(Entries about simple shapes)
***

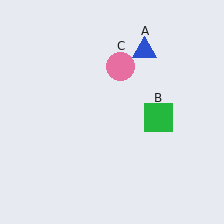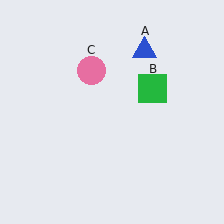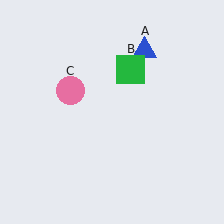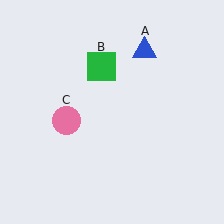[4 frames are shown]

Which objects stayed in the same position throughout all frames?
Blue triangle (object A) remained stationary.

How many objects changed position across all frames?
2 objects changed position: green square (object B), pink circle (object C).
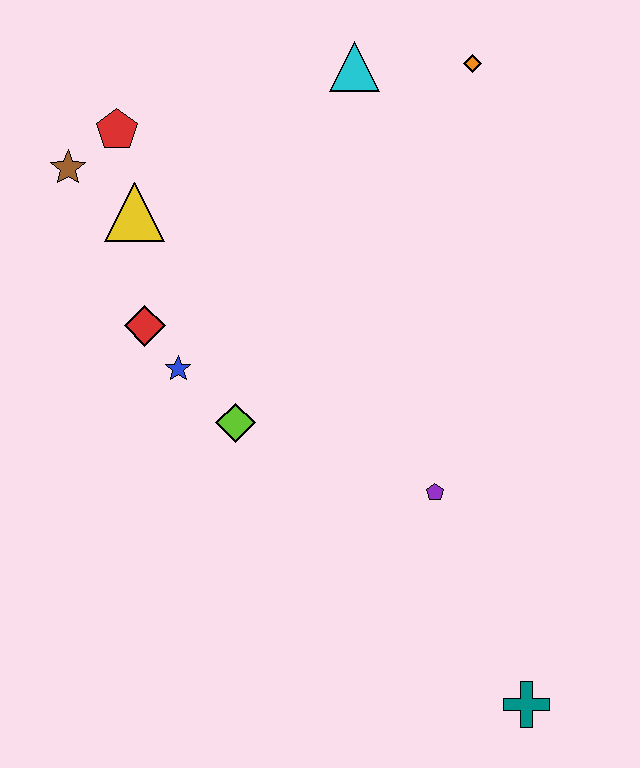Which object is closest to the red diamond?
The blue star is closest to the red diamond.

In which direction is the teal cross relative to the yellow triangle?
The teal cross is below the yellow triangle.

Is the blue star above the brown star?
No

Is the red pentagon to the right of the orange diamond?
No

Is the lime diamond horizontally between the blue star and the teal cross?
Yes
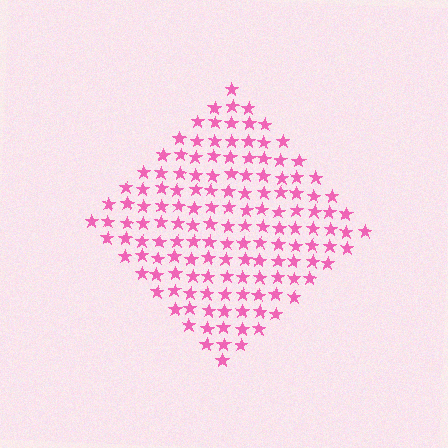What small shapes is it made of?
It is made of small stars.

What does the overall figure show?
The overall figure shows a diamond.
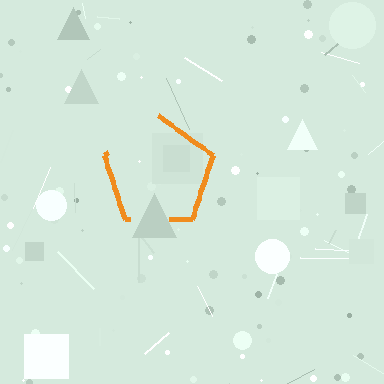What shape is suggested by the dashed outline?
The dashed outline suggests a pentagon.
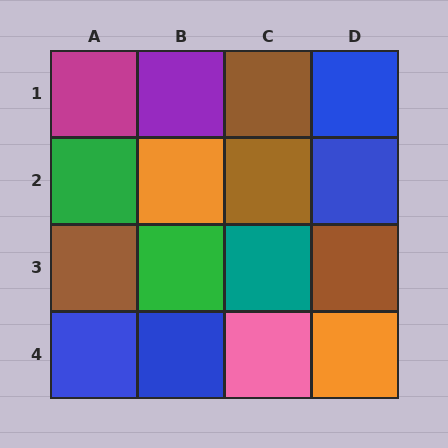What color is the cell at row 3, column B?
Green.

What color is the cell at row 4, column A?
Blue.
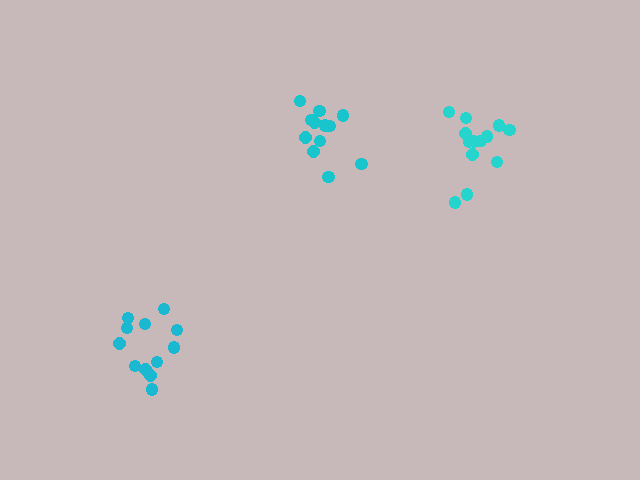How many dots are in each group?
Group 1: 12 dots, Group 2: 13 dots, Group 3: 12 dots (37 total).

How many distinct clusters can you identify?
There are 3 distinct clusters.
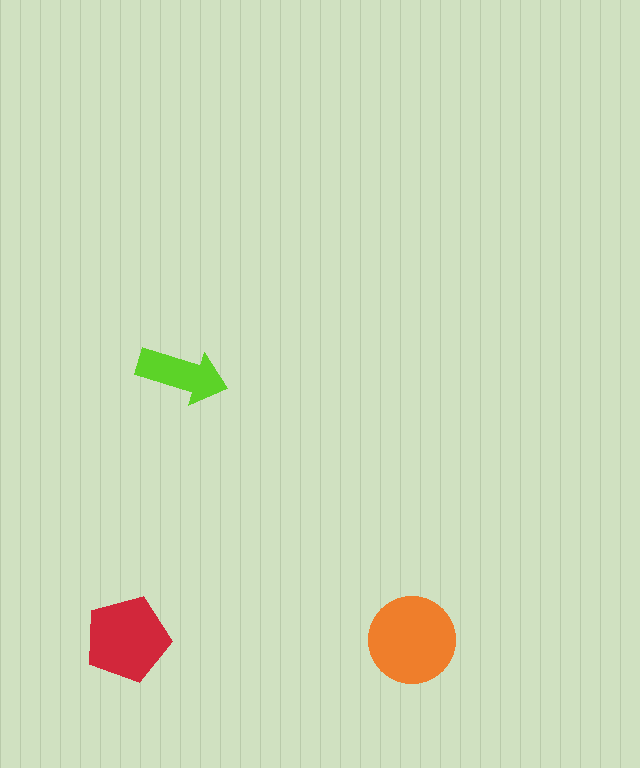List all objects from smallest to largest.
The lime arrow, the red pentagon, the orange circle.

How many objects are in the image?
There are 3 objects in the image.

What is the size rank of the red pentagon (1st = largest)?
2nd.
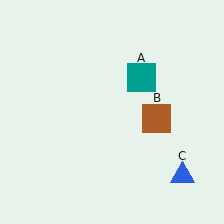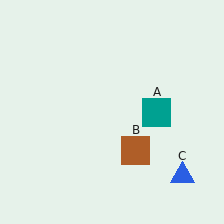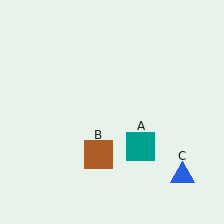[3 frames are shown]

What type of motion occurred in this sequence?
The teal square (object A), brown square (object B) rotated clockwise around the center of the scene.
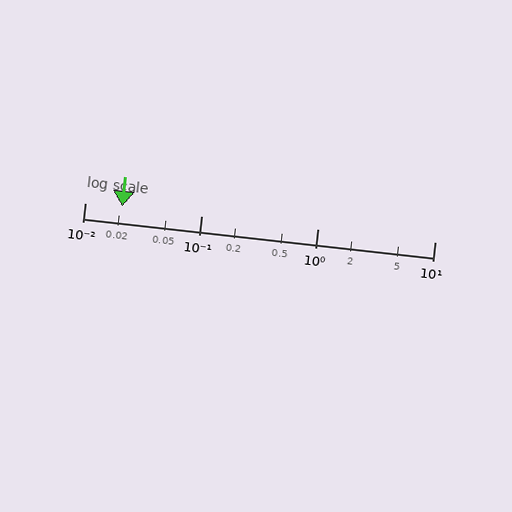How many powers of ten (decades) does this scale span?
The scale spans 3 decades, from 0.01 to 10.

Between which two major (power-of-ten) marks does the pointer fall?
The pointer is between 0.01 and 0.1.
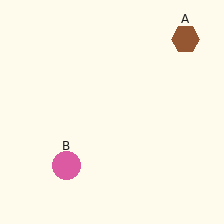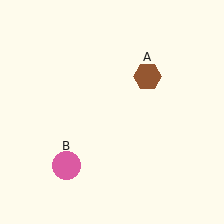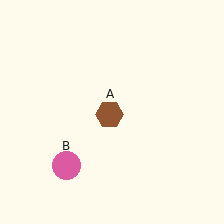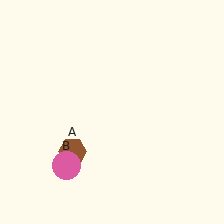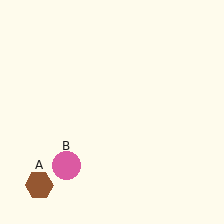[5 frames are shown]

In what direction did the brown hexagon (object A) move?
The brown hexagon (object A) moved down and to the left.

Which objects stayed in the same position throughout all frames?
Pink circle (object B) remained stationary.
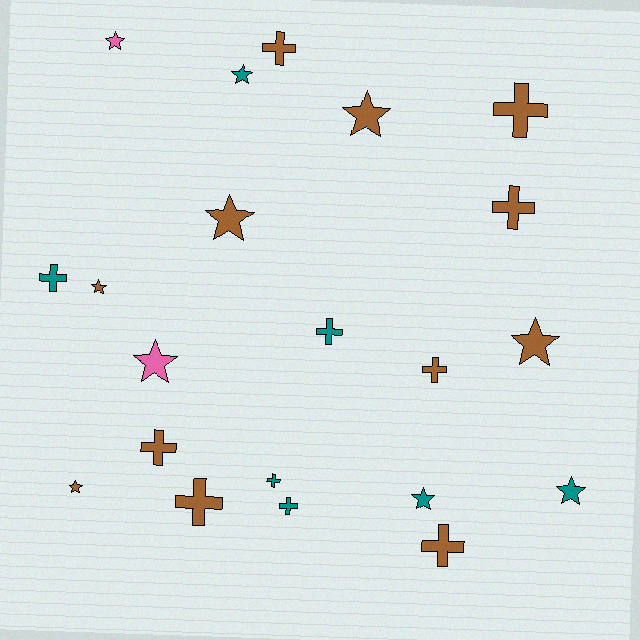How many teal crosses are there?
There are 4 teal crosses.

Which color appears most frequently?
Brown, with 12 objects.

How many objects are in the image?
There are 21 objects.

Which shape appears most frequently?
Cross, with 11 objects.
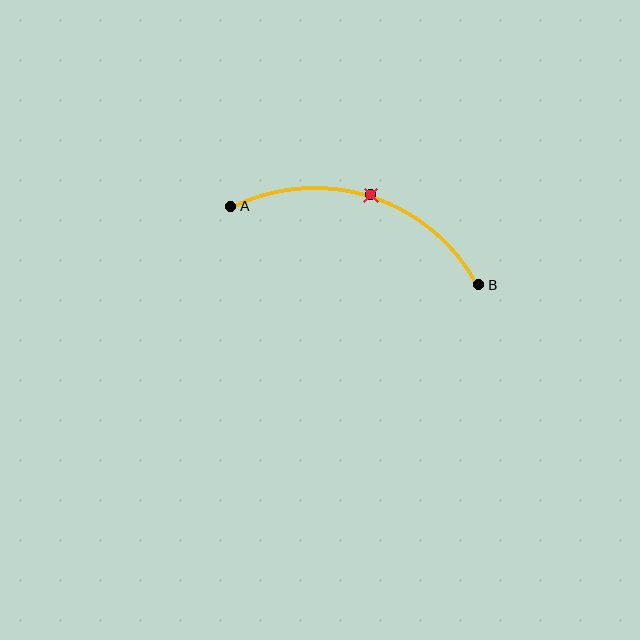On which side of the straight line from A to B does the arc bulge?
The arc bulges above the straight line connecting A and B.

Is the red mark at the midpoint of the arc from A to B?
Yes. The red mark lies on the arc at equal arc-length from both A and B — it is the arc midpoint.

***

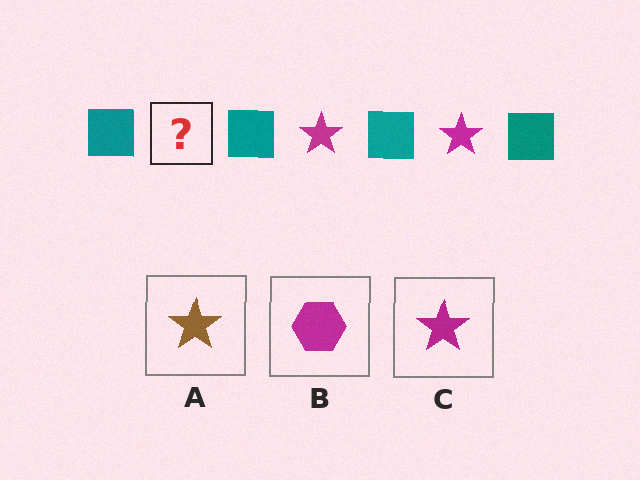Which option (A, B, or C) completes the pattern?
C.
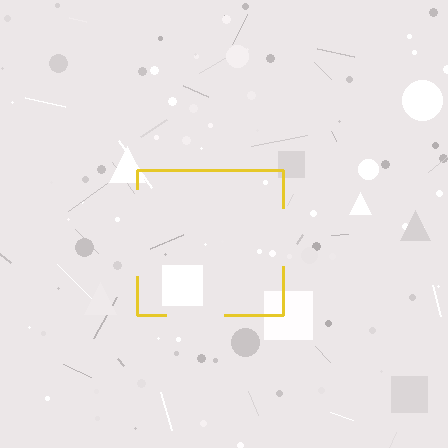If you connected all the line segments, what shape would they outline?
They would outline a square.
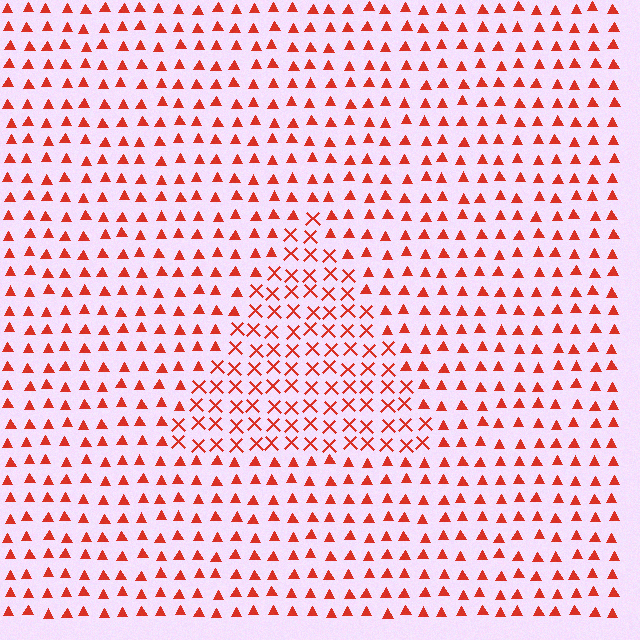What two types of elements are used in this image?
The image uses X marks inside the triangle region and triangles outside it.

***

What this task involves:
In the listing above, find the line containing "What type of" and the line containing "[5 frames are shown]", then write out both of them and every line between, exactly, with no pictures.

Response below:
What type of motion occurred in this sequence?
The teal square (object A), brown square (object B) rotated clockwise around the center of the scene.
How many powers of ten (decades) does this scale span?
The scale spans 3 decades, from 0.01 to 10.

Between which two major (power-of-ten) marks does the pointer fall?
The pointer is between 0.01 and 0.1.
[5 frames are shown]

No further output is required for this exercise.